* _THE EXERCISE_
Reproduce the listing below exactly. Pictures do not belong in the copy.

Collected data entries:
########################################
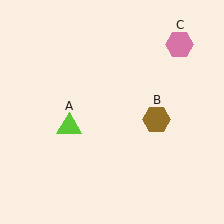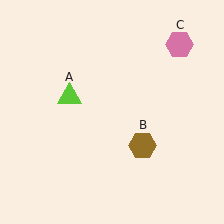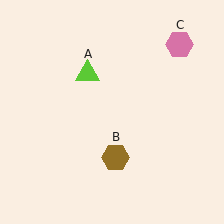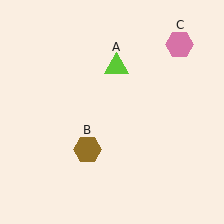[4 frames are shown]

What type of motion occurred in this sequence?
The lime triangle (object A), brown hexagon (object B) rotated clockwise around the center of the scene.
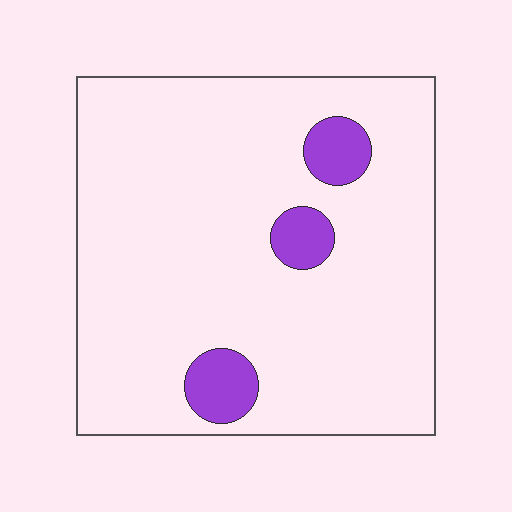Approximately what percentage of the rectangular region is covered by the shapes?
Approximately 10%.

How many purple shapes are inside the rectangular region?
3.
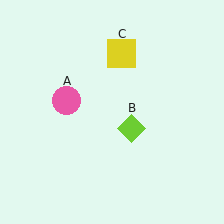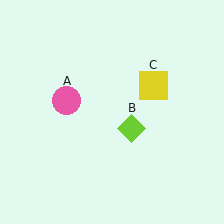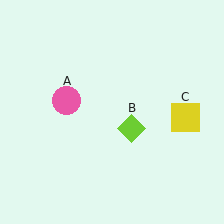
########################################
* _RESULT OF THIS TASK_
[4 frames are shown]

What type of motion occurred in this sequence?
The lime triangle (object A), brown hexagon (object B) rotated clockwise around the center of the scene.
Approximately what percentage of the rectangular region is covered by the shapes?
Approximately 10%.

How many purple shapes are inside the rectangular region?
3.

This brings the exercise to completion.